Task description: Reproduce the material in full, unchanged.

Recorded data
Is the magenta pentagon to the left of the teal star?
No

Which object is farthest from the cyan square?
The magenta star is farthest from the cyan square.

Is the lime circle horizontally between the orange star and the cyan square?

Solution for this task:
Is the magenta pentagon to the left of the teal star?
No

Which object is farthest from the cyan square?
The magenta star is farthest from the cyan square.

Is the lime circle horizontally between the orange star and the cyan square?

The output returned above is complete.